Return every record verbatim.

[start]

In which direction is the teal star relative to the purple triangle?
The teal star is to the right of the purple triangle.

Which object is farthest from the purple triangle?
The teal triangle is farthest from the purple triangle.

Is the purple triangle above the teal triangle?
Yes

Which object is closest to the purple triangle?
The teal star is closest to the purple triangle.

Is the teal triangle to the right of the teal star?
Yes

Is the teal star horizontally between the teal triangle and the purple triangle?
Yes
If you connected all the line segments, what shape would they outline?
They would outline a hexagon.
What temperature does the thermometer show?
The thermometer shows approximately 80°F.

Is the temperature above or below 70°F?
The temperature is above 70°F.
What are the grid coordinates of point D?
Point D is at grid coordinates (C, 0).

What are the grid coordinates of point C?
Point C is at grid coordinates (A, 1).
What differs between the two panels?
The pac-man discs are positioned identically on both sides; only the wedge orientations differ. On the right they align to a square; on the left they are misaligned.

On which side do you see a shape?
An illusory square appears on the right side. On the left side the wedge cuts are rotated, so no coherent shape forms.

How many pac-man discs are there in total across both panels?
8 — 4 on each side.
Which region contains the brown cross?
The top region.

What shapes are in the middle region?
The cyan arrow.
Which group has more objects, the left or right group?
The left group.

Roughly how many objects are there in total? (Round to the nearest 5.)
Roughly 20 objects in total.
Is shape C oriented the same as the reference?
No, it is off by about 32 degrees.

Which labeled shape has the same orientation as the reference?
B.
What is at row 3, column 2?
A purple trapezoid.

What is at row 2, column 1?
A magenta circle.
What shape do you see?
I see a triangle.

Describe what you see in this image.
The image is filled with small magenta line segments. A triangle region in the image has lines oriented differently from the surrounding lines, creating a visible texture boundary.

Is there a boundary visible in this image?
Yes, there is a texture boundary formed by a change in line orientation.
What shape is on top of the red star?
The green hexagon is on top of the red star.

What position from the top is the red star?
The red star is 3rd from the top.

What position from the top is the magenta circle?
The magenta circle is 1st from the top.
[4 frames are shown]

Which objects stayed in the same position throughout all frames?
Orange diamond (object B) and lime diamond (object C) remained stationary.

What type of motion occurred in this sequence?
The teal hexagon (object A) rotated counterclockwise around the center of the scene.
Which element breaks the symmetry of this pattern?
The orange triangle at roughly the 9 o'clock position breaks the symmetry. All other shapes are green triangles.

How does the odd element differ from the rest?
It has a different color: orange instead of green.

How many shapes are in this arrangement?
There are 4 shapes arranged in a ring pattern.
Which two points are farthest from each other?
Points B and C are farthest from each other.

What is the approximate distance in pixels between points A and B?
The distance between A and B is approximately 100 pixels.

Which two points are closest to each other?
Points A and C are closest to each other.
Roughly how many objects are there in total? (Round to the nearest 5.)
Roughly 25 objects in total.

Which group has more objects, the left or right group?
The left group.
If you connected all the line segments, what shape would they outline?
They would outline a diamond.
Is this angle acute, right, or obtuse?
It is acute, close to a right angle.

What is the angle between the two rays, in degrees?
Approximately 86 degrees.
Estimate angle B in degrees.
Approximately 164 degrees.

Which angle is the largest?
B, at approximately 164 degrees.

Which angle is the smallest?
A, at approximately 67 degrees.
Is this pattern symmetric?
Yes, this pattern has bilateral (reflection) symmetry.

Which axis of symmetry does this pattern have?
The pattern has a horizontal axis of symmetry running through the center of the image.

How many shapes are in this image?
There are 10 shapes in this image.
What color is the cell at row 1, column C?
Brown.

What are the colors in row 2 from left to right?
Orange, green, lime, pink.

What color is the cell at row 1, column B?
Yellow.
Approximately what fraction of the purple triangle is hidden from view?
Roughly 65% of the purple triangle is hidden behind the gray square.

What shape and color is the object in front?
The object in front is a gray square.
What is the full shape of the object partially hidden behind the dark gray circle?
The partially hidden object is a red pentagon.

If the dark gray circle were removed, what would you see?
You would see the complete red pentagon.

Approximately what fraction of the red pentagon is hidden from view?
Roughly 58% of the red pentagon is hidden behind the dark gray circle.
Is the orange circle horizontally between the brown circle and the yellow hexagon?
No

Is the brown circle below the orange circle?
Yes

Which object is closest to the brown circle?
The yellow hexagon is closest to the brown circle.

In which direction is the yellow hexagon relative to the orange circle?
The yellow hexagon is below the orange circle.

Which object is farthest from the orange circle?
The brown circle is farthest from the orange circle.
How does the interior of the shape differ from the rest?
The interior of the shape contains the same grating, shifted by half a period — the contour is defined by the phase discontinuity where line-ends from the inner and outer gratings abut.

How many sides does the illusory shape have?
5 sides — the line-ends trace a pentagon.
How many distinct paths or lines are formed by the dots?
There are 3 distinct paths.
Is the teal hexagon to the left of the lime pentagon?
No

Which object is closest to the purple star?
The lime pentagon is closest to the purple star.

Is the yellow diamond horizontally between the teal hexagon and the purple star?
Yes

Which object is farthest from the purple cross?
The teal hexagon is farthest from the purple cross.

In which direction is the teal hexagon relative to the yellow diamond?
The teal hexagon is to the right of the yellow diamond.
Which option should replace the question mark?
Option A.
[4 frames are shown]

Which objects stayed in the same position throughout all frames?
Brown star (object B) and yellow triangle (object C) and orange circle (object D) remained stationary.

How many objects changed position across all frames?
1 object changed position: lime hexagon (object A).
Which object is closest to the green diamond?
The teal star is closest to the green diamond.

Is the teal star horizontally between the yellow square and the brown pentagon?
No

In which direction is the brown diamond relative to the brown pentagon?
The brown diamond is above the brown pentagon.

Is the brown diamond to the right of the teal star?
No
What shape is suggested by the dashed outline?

[end]

» **CORRECT OUTPUT**
In which direction is the teal star relative to the purple triangle?
The teal star is to the right of the purple triangle.

Which object is farthest from the purple triangle?
The teal triangle is farthest from the purple triangle.

Is the purple triangle above the teal triangle?
Yes

Which object is closest to the purple triangle?
The teal star is closest to the purple triangle.

Is the teal triangle to the right of the teal star?
Yes

Is the teal star horizontally between the teal triangle and the purple triangle?
Yes
If you connected all the line segments, what shape would they outline?
They would outline a hexagon.
What temperature does the thermometer show?
The thermometer shows approximately 80°F.

Is the temperature above or below 70°F?
The temperature is above 70°F.
What are the grid coordinates of point D?
Point D is at grid coordinates (C, 0).

What are the grid coordinates of point C?
Point C is at grid coordinates (A, 1).
What differs between the two panels?
The pac-man discs are positioned identically on both sides; only the wedge orientations differ. On the right they align to a square; on the left they are misaligned.

On which side do you see a shape?
An illusory square appears on the right side. On the left side the wedge cuts are rotated, so no coherent shape forms.

How many pac-man discs are there in total across both panels?
8 — 4 on each side.
Which region contains the brown cross?
The top region.

What shapes are in the middle region?
The cyan arrow.
Which group has more objects, the left or right group?
The left group.

Roughly how many objects are there in total? (Round to the nearest 5.)
Roughly 20 objects in total.
Is shape C oriented the same as the reference?
No, it is off by about 32 degrees.

Which labeled shape has the same orientation as the reference?
B.
What is at row 3, column 2?
A purple trapezoid.

What is at row 2, column 1?
A magenta circle.
What shape do you see?
I see a triangle.

Describe what you see in this image.
The image is filled with small magenta line segments. A triangle region in the image has lines oriented differently from the surrounding lines, creating a visible texture boundary.

Is there a boundary visible in this image?
Yes, there is a texture boundary formed by a change in line orientation.
What shape is on top of the red star?
The green hexagon is on top of the red star.

What position from the top is the red star?
The red star is 3rd from the top.

What position from the top is the magenta circle?
The magenta circle is 1st from the top.
[4 frames are shown]

Which objects stayed in the same position throughout all frames?
Orange diamond (object B) and lime diamond (object C) remained stationary.

What type of motion occurred in this sequence?
The teal hexagon (object A) rotated counterclockwise around the center of the scene.
Which element breaks the symmetry of this pattern?
The orange triangle at roughly the 9 o'clock position breaks the symmetry. All other shapes are green triangles.

How does the odd element differ from the rest?
It has a different color: orange instead of green.

How many shapes are in this arrangement?
There are 4 shapes arranged in a ring pattern.
Which two points are farthest from each other?
Points B and C are farthest from each other.

What is the approximate distance in pixels between points A and B?
The distance between A and B is approximately 100 pixels.

Which two points are closest to each other?
Points A and C are closest to each other.
Roughly how many objects are there in total? (Round to the nearest 5.)
Roughly 25 objects in total.

Which group has more objects, the left or right group?
The left group.
If you connected all the line segments, what shape would they outline?
They would outline a diamond.
Is this angle acute, right, or obtuse?
It is acute, close to a right angle.

What is the angle between the two rays, in degrees?
Approximately 86 degrees.
Estimate angle B in degrees.
Approximately 164 degrees.

Which angle is the largest?
B, at approximately 164 degrees.

Which angle is the smallest?
A, at approximately 67 degrees.
Is this pattern symmetric?
Yes, this pattern has bilateral (reflection) symmetry.

Which axis of symmetry does this pattern have?
The pattern has a horizontal axis of symmetry running through the center of the image.

How many shapes are in this image?
There are 10 shapes in this image.
What color is the cell at row 1, column C?
Brown.

What are the colors in row 2 from left to right?
Orange, green, lime, pink.

What color is the cell at row 1, column B?
Yellow.
Approximately what fraction of the purple triangle is hidden from view?
Roughly 65% of the purple triangle is hidden behind the gray square.

What shape and color is the object in front?
The object in front is a gray square.
What is the full shape of the object partially hidden behind the dark gray circle?
The partially hidden object is a red pentagon.

If the dark gray circle were removed, what would you see?
You would see the complete red pentagon.

Approximately what fraction of the red pentagon is hidden from view?
Roughly 58% of the red pentagon is hidden behind the dark gray circle.
Is the orange circle horizontally between the brown circle and the yellow hexagon?
No

Is the brown circle below the orange circle?
Yes

Which object is closest to the brown circle?
The yellow hexagon is closest to the brown circle.

In which direction is the yellow hexagon relative to the orange circle?
The yellow hexagon is below the orange circle.

Which object is farthest from the orange circle?
The brown circle is farthest from the orange circle.
How does the interior of the shape differ from the rest?
The interior of the shape contains the same grating, shifted by half a period — the contour is defined by the phase discontinuity where line-ends from the inner and outer gratings abut.

How many sides does the illusory shape have?
5 sides — the line-ends trace a pentagon.
How many distinct paths or lines are formed by the dots?
There are 3 distinct paths.
Is the teal hexagon to the left of the lime pentagon?
No

Which object is closest to the purple star?
The lime pentagon is closest to the purple star.

Is the yellow diamond horizontally between the teal hexagon and the purple star?
Yes

Which object is farthest from the purple cross?
The teal hexagon is farthest from the purple cross.

In which direction is the teal hexagon relative to the yellow diamond?
The teal hexagon is to the right of the yellow diamond.
Which option should replace the question mark?
Option A.
[4 frames are shown]

Which objects stayed in the same position throughout all frames?
Brown star (object B) and yellow triangle (object C) and orange circle (object D) remained stationary.

How many objects changed position across all frames?
1 object changed position: lime hexagon (object A).
Which object is closest to the green diamond?
The teal star is closest to the green diamond.

Is the teal star horizontally between the yellow square and the brown pentagon?
No

In which direction is the brown diamond relative to the brown pentagon?
The brown diamond is above the brown pentagon.

Is the brown diamond to the right of the teal star?
No
What shape is suggested by the dashed outline?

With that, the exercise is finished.